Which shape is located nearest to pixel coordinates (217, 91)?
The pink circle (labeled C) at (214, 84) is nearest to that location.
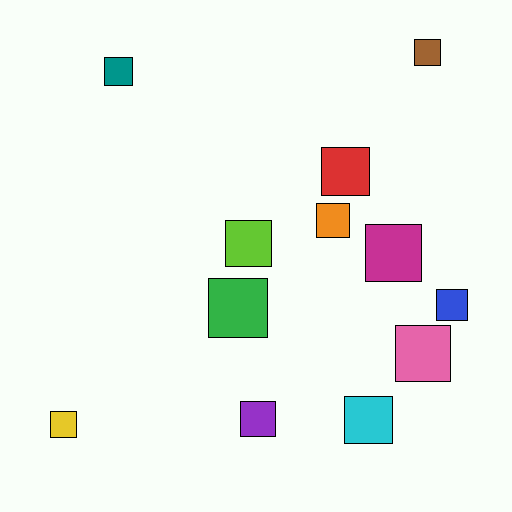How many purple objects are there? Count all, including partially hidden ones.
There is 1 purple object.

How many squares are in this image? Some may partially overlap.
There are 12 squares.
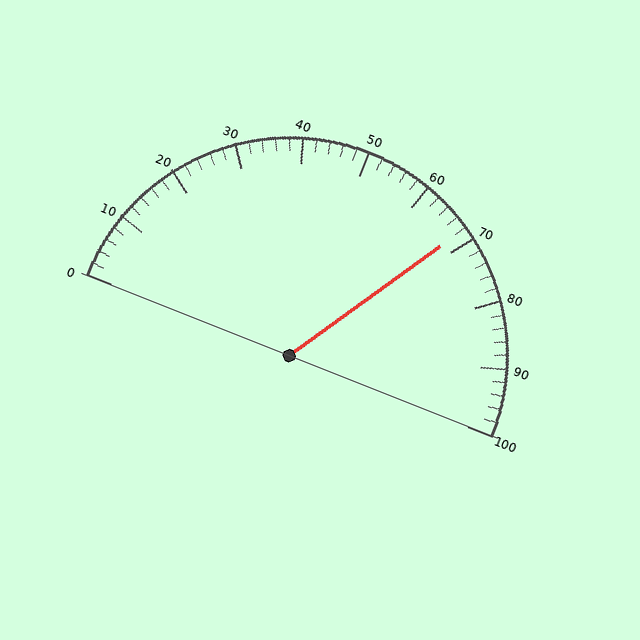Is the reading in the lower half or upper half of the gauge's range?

++++++

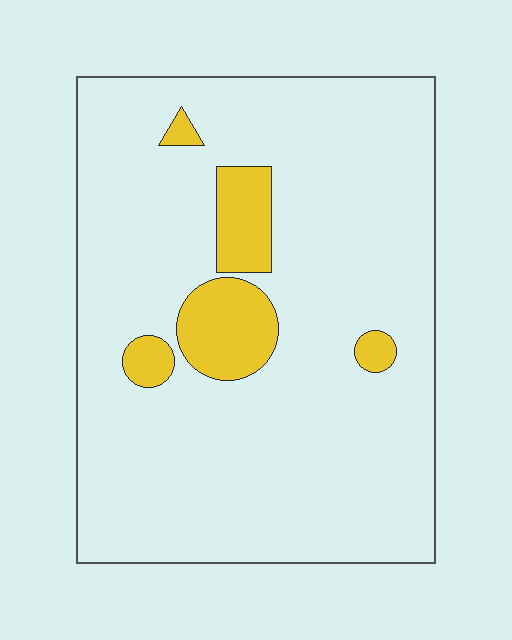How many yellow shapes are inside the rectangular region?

++++++

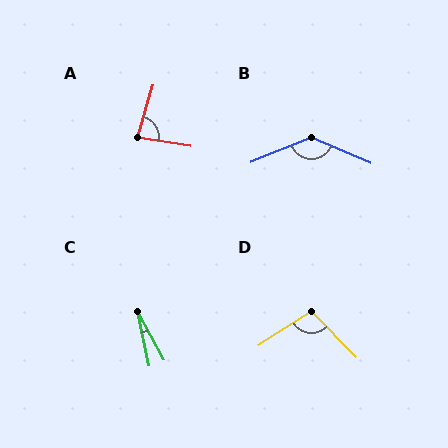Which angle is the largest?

++++++

YOUR GOAL ▸ Leave out the images and write out the lines above exactly, from the one with "Which shape is" up to and including the one with "Is the reading".

TASK RESULT ▸
Which shape is located nearest to pixel coordinates (217, 91)?
The pink circle (labeled C) at (214, 84) is nearest to that location.
How many purple objects are there? Count all, including partially hidden ones.
There is 1 purple object.

How many squares are in this image? Some may partially overlap.
There are 12 squares.
Is the reading in the lower half or upper half of the gauge's range?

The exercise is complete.